■ Prompt
Omit any picture, and return the remaining data exactly as written.

■ Synthetic figure question data
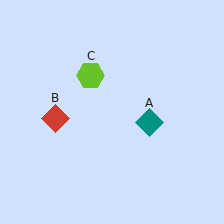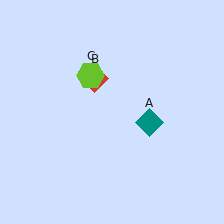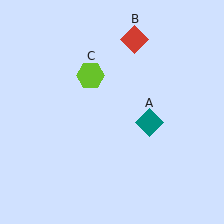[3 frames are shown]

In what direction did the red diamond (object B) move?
The red diamond (object B) moved up and to the right.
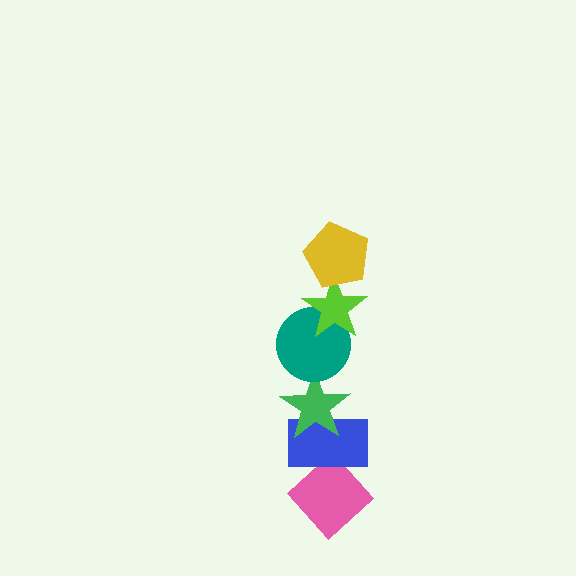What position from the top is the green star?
The green star is 4th from the top.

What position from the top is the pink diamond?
The pink diamond is 6th from the top.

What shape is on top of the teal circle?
The lime star is on top of the teal circle.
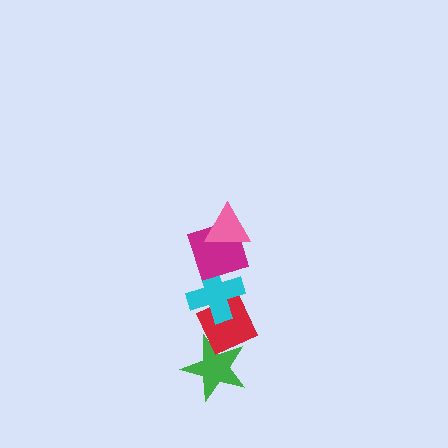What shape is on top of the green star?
The red diamond is on top of the green star.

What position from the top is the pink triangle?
The pink triangle is 1st from the top.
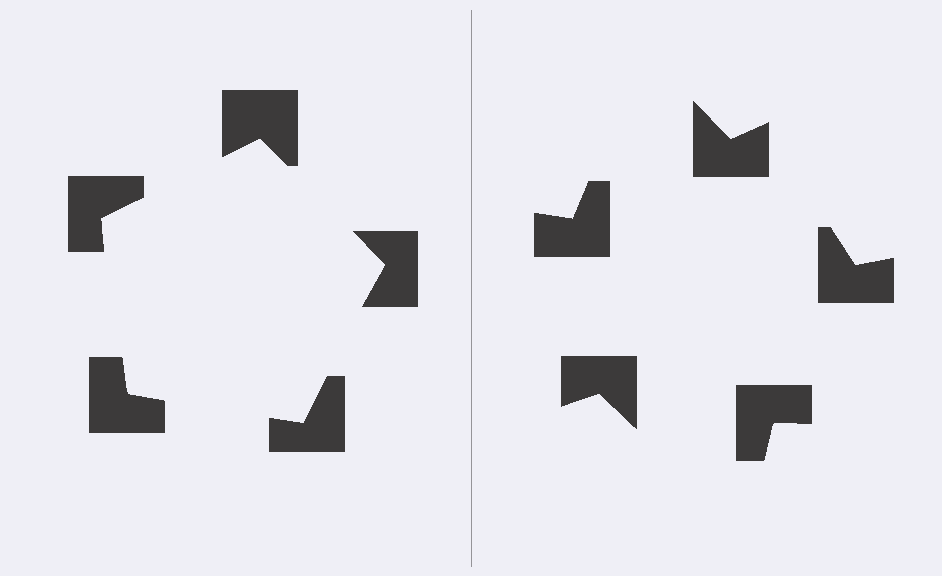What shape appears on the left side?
An illusory pentagon.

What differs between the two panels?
The notched squares are positioned identically on both sides; only the wedge orientations differ. On the left they align to a pentagon; on the right they are misaligned.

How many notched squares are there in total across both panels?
10 — 5 on each side.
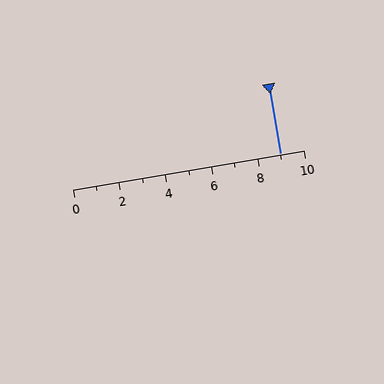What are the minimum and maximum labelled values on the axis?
The axis runs from 0 to 10.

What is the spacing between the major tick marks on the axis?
The major ticks are spaced 2 apart.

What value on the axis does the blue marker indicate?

■ Response to this task
[3 frames are shown]

In what direction did the red diamond (object B) move?
The red diamond (object B) moved up and to the right.
What position from the top is the green star?
The green star is 4th from the top.

What position from the top is the pink diamond?
The pink diamond is 6th from the top.

What shape is on top of the teal circle?
The lime star is on top of the teal circle.
What shape is on top of the green star?
The red diamond is on top of the green star.

What position from the top is the pink triangle?
The pink triangle is 1st from the top.
What shape appears on the left side?
An illusory pentagon.

What differs between the two panels?
The notched squares are positioned identically on both sides; only the wedge orientations differ. On the left they align to a pentagon; on the right they are misaligned.

How many notched squares are there in total across both panels?
10 — 5 on each side.
What are the minimum and maximum labelled values on the axis?
The axis runs from 0 to 10.

What is the spacing between the major tick marks on the axis?
The major ticks are spaced 2 apart.

What value on the axis does the blue marker indicate?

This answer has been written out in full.